Pull out every line from the line containing "What is the nearest" through the end of the material, both ends included, and reproduce it exactly. Keep pictures out.

═══ Source material ═══

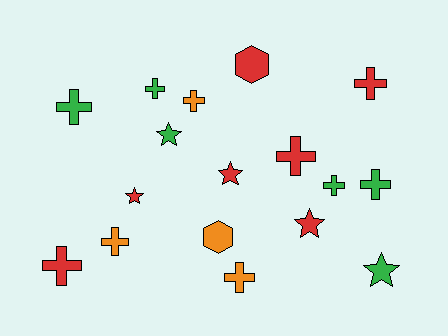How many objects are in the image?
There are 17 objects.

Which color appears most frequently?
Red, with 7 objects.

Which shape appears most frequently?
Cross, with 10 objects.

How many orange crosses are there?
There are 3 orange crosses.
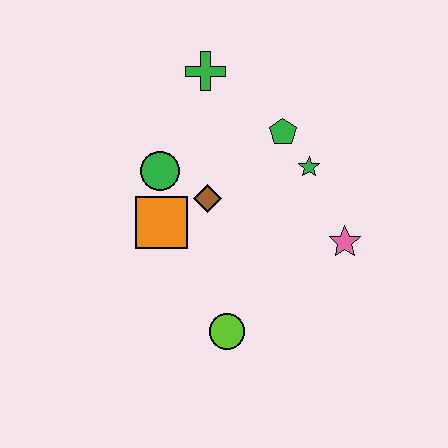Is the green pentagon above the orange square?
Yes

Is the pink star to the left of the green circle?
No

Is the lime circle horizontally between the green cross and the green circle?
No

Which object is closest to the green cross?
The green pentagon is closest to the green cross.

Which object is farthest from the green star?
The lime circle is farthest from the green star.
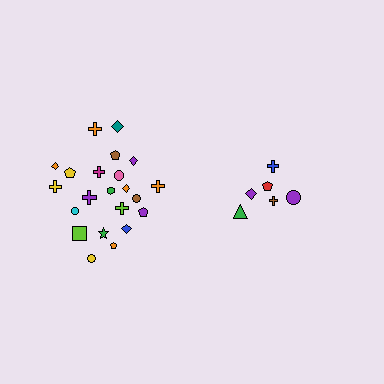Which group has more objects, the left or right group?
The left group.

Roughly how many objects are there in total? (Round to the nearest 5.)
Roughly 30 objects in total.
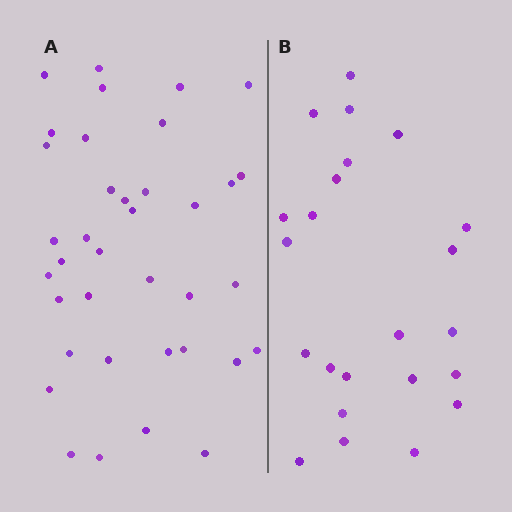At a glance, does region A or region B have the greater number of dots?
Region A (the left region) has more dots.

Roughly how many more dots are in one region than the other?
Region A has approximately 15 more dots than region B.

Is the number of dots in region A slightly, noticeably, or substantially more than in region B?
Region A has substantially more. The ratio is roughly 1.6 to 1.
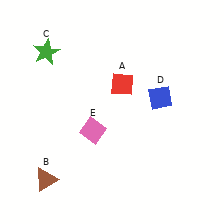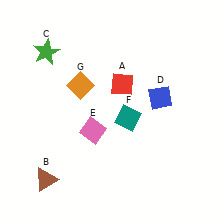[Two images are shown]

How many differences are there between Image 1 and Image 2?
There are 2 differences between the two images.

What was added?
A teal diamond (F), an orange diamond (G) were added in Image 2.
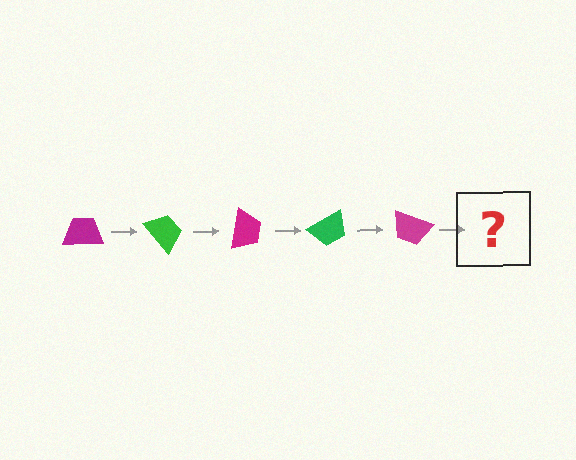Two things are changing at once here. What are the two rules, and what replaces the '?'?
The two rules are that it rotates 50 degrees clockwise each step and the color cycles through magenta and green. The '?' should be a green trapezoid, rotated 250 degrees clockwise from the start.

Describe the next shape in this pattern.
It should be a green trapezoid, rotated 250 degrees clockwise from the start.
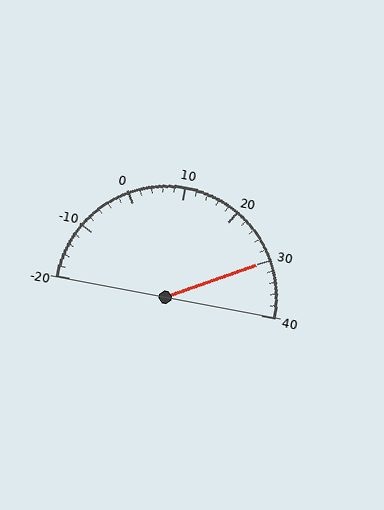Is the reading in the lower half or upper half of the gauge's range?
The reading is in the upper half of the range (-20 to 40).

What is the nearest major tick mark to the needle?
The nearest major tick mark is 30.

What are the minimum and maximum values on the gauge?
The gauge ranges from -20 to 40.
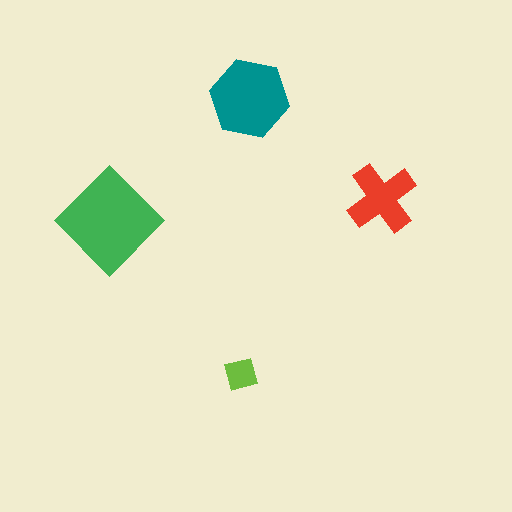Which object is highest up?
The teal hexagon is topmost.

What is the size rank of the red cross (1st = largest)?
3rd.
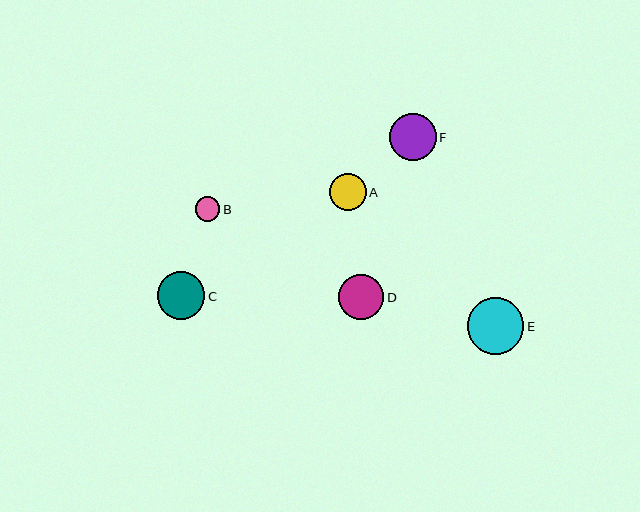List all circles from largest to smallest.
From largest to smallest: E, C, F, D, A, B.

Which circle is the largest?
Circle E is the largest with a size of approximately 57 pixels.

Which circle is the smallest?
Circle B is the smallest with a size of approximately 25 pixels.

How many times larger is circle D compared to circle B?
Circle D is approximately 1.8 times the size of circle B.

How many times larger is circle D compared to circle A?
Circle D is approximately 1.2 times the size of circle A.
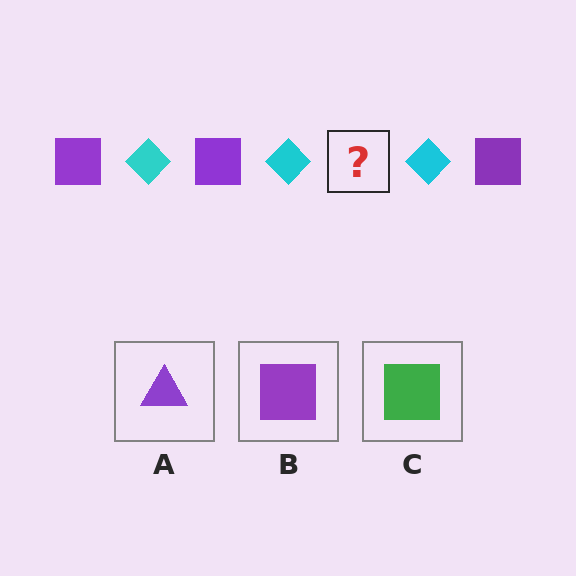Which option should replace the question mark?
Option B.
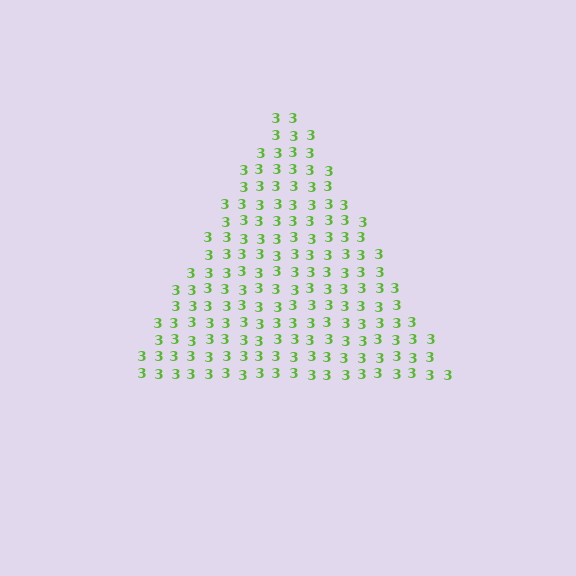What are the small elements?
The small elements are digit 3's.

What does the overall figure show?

═══

Full solution:
What is the nearest major tick mark to the needle?
The nearest major tick mark is 30.

What are the minimum and maximum values on the gauge?
The gauge ranges from -20 to 40.
Which object is highest up?
The teal hexagon is topmost.

What is the size rank of the red cross (1st = largest)?
3rd.
List all circles from largest to smallest.
From largest to smallest: E, C, F, D, A, B.

Which circle is the largest?
Circle E is the largest with a size of approximately 57 pixels.

Which circle is the smallest?
Circle B is the smallest with a size of approximately 25 pixels.

How many times larger is circle D compared to circle B?
Circle D is approximately 1.8 times the size of circle B.

How many times larger is circle D compared to circle A?
Circle D is approximately 1.2 times the size of circle A.
Which option should replace the question mark?
Option B.
What are the small elements?
The small elements are digit 3's.

What does the overall figure show?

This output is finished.